──────── INFORMATION PROVIDED ────────
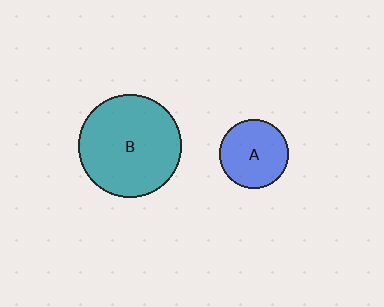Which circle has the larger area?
Circle B (teal).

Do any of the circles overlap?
No, none of the circles overlap.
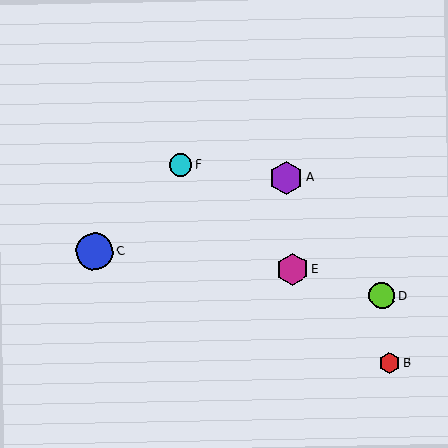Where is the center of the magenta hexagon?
The center of the magenta hexagon is at (292, 269).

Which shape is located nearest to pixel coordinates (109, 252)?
The blue circle (labeled C) at (95, 251) is nearest to that location.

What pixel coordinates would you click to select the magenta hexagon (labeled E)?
Click at (292, 269) to select the magenta hexagon E.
────────
WORK TO BE COMPLETED » Extract word for word every line from the line that contains "Do any of the circles overlap?" to the final line of the data, both included, and nothing else; skip the pictures.

EXERCISE SOLUTION »
Do any of the circles overlap?
No, none of the circles overlap.
Where is the center of the magenta hexagon?
The center of the magenta hexagon is at (292, 269).

Which shape is located nearest to pixel coordinates (109, 252)?
The blue circle (labeled C) at (95, 251) is nearest to that location.

What pixel coordinates would you click to select the magenta hexagon (labeled E)?
Click at (292, 269) to select the magenta hexagon E.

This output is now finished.